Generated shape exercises

-- Begin --

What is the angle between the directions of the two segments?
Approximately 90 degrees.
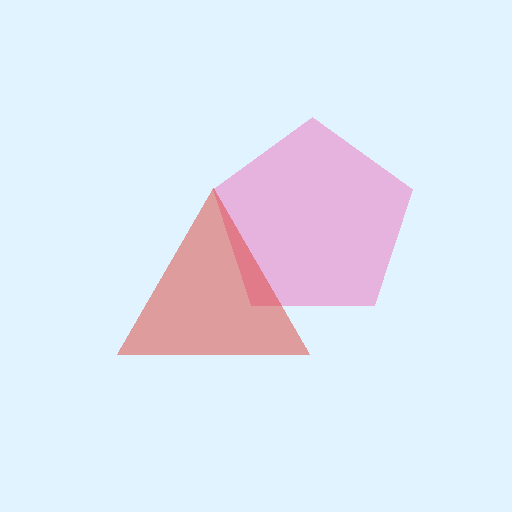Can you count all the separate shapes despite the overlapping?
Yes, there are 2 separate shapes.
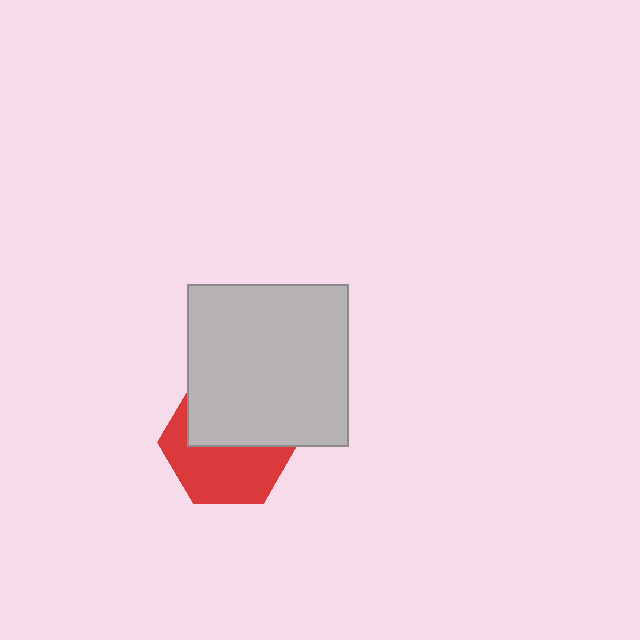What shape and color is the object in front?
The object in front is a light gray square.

-- End --

▶ [Aim of the task]
Your task is to copy word for word the lines from the line containing "Can you count" to the end of the listing, both included, and to drop any pictures.

▶ [Answer for the task]
Can you count all the separate shapes despite the overlapping?
Yes, there are 2 separate shapes.
What shape and color is the object in front?
The object in front is a light gray square.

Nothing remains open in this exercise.